For this exercise, write out exactly, and only, the lines running from the line that contains "How many powers" through the line that contains "Which shape appears most frequently?".

◆ **Data excerpts**
+===+
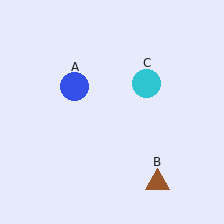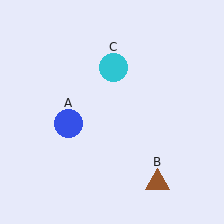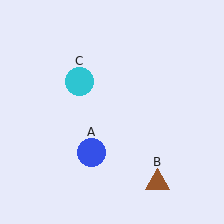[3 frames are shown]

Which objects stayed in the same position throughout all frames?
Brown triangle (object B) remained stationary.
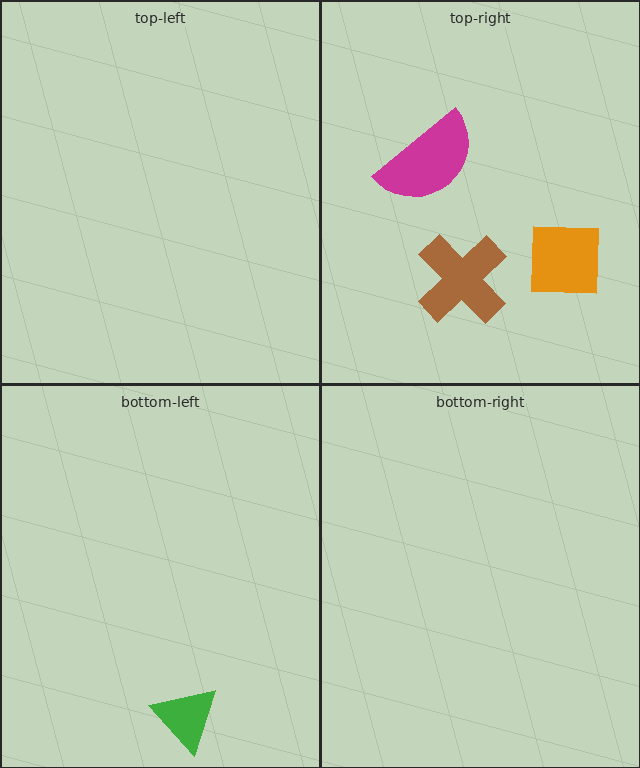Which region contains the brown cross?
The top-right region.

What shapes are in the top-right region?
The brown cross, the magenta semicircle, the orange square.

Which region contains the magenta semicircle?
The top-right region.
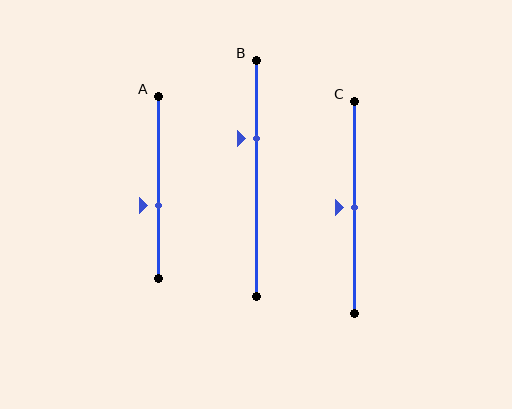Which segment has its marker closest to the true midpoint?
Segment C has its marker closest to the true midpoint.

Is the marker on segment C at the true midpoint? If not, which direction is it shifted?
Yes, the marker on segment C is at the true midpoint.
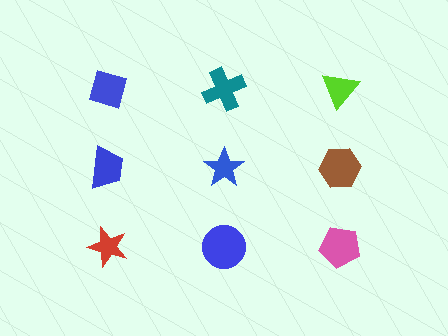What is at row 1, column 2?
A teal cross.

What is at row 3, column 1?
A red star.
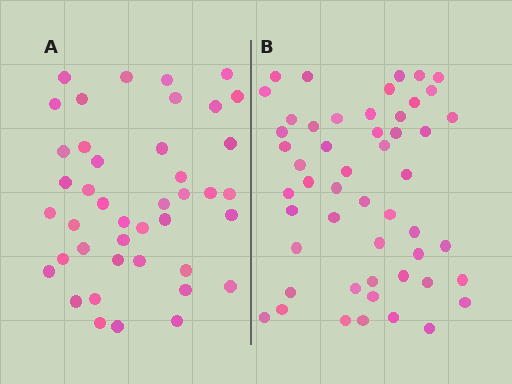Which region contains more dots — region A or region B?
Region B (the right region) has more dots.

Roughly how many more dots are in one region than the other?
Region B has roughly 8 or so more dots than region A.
+===+
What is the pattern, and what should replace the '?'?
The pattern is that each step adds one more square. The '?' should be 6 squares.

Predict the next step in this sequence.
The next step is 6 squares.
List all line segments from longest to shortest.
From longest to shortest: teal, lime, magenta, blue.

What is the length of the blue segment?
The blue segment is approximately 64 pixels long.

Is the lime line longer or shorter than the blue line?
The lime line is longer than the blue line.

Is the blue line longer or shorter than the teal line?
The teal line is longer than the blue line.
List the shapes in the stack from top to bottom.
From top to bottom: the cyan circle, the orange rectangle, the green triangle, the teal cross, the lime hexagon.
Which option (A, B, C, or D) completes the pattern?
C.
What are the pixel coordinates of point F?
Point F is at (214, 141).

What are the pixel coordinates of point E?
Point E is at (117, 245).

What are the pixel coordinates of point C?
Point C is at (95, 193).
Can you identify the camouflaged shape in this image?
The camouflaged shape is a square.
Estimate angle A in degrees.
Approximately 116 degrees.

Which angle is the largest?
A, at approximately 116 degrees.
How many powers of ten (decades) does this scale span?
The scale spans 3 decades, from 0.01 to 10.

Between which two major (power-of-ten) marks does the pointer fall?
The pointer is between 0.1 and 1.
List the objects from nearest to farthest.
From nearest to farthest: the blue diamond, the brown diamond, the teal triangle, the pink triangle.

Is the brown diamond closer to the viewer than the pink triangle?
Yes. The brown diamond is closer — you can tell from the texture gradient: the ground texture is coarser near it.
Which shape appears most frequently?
+===+
◆ **Task output**
How many powers of ten (decades) does this scale span?
The scale spans 3 decades, from 0.01 to 10.

Between which two major (power-of-ten) marks does the pointer fall?
The pointer is between 0.1 and 1.
List the objects from nearest to farthest.
From nearest to farthest: the blue diamond, the brown diamond, the teal triangle, the pink triangle.

Is the brown diamond closer to the viewer than the pink triangle?
Yes. The brown diamond is closer — you can tell from the texture gradient: the ground texture is coarser near it.
Which shape appears most frequently?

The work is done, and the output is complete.